WORK INSTRUCTIONS: Return the lines that follow, exactly as they appear, from the first through the one containing "[3 frames are shown]"; no pictures are to be included.
======== DATASET
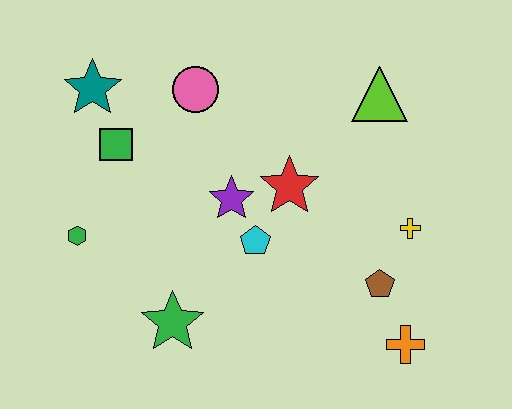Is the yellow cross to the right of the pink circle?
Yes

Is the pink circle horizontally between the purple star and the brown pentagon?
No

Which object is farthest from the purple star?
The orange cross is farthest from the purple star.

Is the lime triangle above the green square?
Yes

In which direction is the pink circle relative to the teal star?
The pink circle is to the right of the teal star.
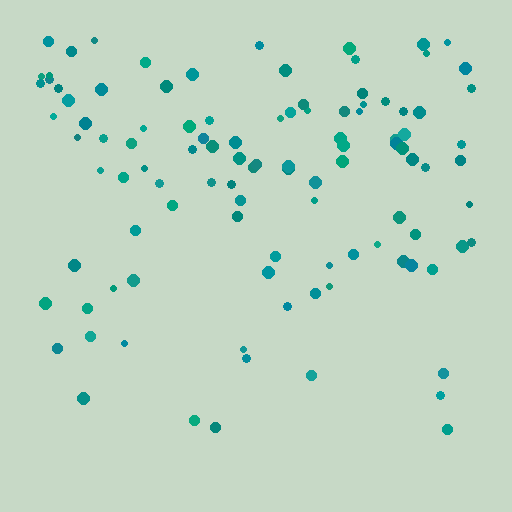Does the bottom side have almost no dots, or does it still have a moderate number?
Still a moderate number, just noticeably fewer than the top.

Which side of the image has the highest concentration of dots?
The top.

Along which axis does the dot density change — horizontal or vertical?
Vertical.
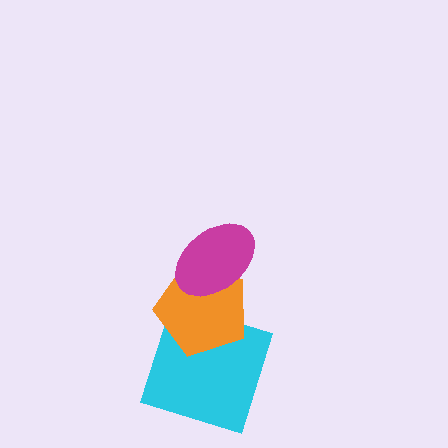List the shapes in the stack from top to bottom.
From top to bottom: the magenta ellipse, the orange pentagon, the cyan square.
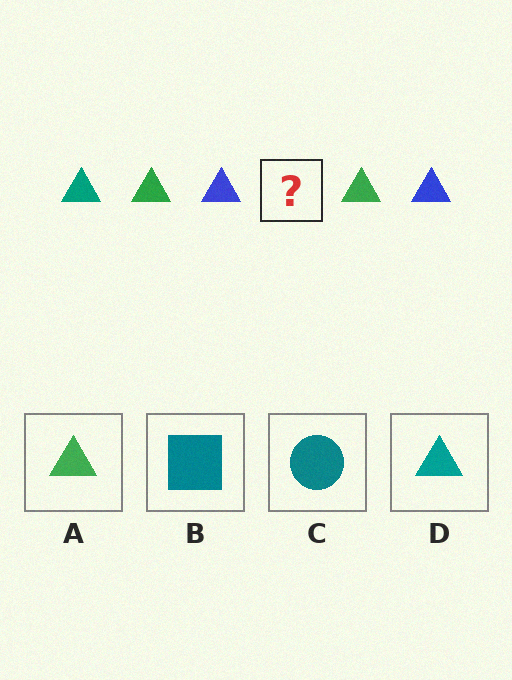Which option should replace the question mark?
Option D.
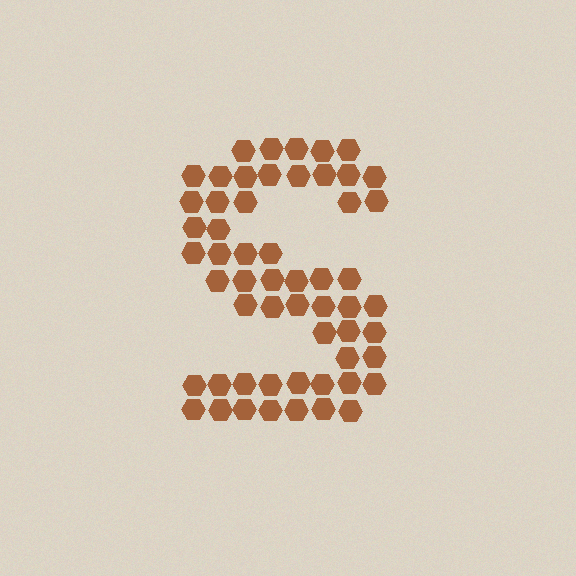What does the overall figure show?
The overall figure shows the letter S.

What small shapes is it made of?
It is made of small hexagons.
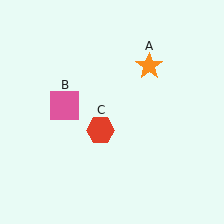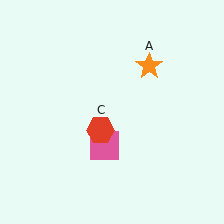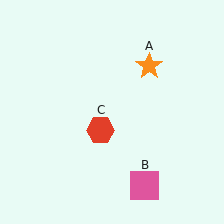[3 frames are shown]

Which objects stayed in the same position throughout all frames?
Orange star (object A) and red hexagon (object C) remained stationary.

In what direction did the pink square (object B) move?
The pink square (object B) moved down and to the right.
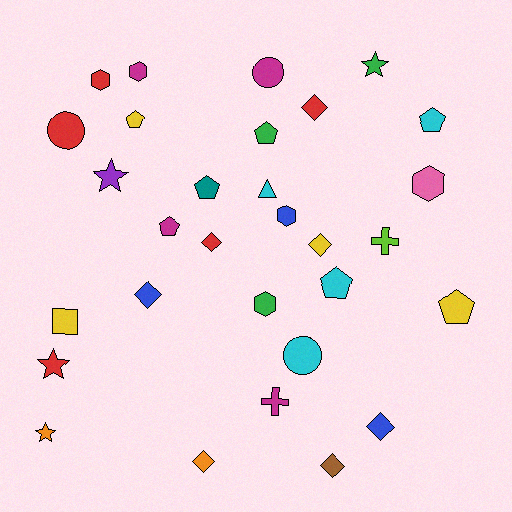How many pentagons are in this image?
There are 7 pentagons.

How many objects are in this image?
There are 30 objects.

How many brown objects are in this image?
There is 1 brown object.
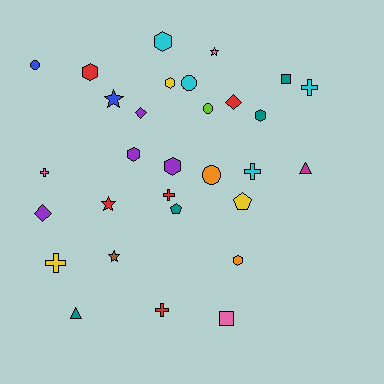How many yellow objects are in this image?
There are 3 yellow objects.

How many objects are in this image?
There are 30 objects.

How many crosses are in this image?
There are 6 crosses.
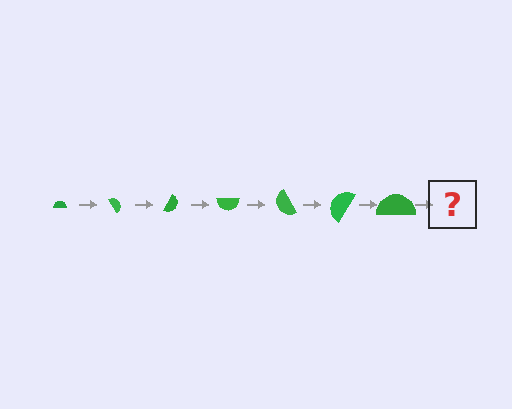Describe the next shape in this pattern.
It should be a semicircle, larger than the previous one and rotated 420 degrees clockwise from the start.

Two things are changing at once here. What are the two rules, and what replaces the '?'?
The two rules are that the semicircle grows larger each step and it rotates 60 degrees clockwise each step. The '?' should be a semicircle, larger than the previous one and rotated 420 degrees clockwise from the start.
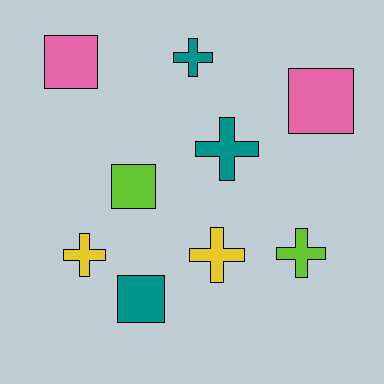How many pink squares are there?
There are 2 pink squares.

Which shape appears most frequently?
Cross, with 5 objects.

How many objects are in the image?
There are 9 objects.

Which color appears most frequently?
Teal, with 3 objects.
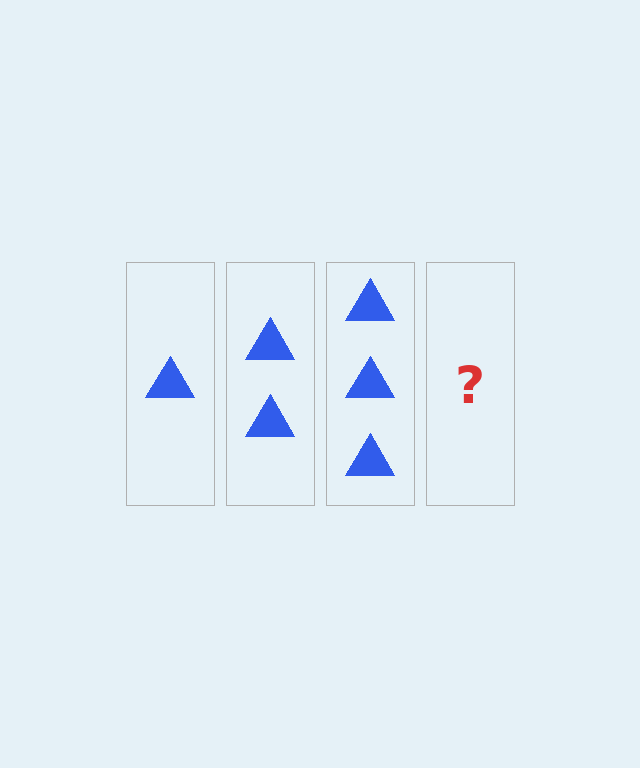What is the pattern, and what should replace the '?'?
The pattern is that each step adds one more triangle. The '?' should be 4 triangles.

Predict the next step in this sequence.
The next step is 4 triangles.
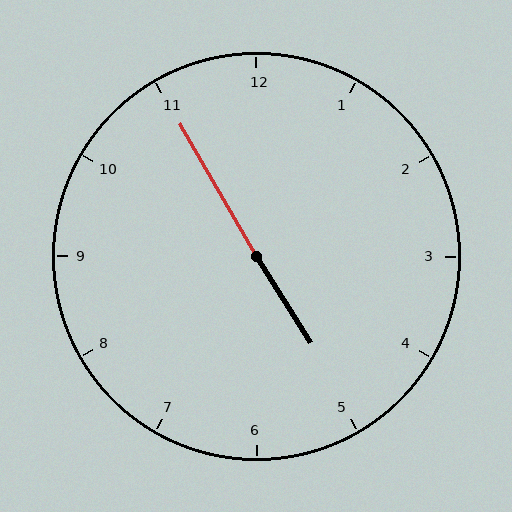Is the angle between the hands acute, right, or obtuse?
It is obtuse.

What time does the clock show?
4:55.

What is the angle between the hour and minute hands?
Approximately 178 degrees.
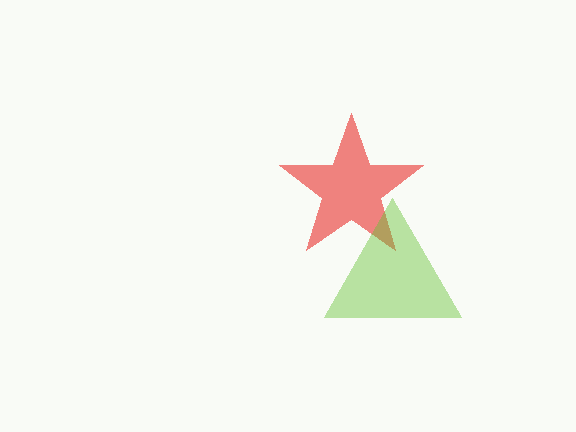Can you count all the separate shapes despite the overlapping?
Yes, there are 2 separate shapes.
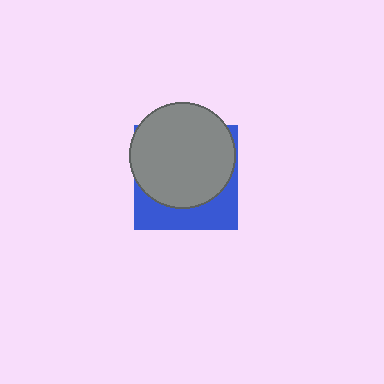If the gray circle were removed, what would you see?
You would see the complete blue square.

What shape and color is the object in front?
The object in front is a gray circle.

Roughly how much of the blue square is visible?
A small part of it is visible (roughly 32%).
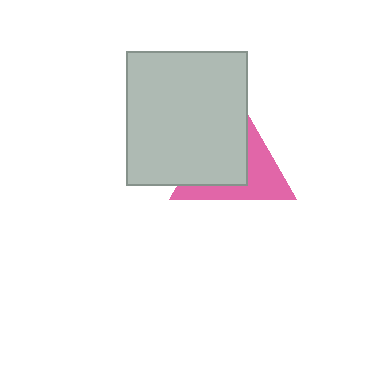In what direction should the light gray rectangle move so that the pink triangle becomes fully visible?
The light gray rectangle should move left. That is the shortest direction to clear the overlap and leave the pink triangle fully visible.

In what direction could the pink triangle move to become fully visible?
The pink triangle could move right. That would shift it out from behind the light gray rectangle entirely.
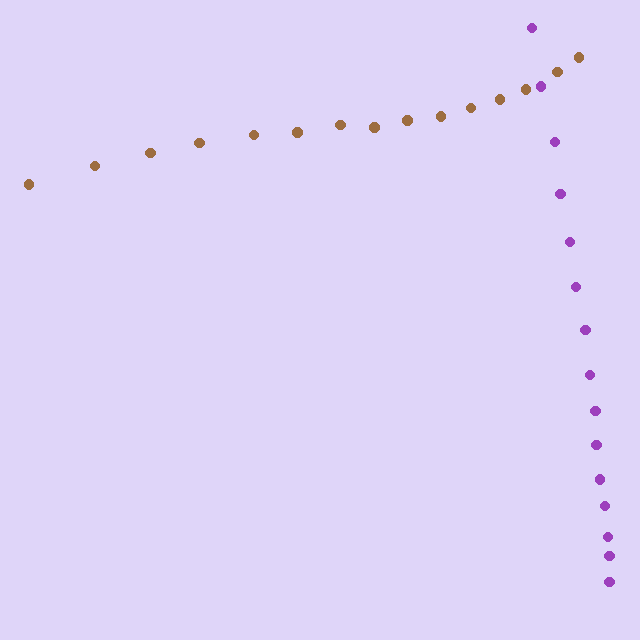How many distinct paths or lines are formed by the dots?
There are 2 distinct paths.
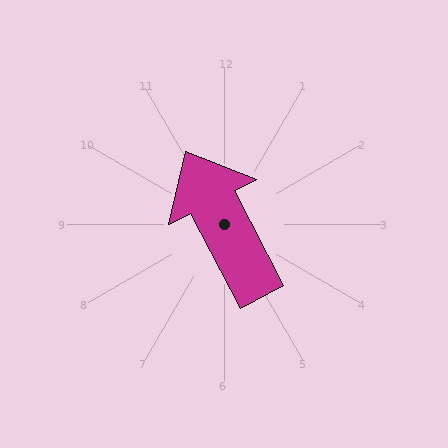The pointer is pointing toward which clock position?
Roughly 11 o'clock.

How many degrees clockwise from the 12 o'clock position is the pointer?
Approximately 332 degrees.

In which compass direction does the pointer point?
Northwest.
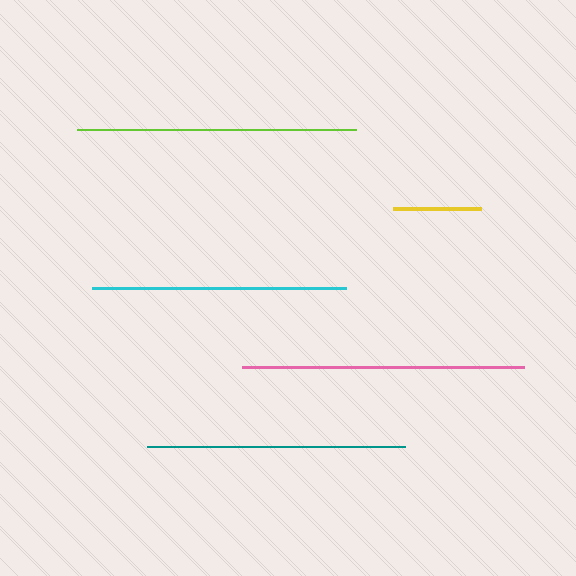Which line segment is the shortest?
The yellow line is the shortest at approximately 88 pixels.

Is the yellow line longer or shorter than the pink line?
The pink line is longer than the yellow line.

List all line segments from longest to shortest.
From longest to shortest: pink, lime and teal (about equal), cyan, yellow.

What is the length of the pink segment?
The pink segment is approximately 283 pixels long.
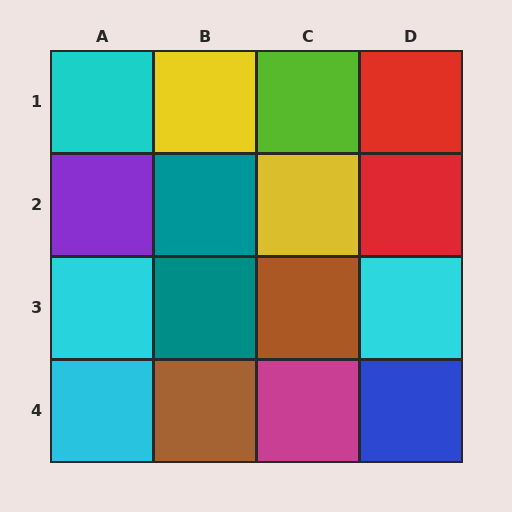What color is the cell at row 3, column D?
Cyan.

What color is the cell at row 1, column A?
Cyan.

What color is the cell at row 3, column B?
================
TASK SOLUTION:
Is the yellow cross to the right of the pink circle?
Yes

Is the pink circle horizontally between the purple star and the brown pentagon?
No

Which object is farthest from the purple star?
The orange cross is farthest from the purple star.

Is the lime triangle above the green square?
Yes

In which direction is the pink circle relative to the teal star?
The pink circle is to the right of the teal star.
Does the bottom side have almost no dots, or does it still have a moderate number?
Still a moderate number, just noticeably fewer than the top.

Which side of the image has the highest concentration of dots?
The top.

Along which axis does the dot density change — horizontal or vertical?
Vertical.
List the shapes in the stack from top to bottom.
From top to bottom: the magenta ellipse, the orange pentagon, the cyan square.
Which option should replace the question mark?
Option D.
What does the overall figure show?
The overall figure shows the letter S.

What small shapes is it made of?
It is made of small hexagons.
[3 frames are shown]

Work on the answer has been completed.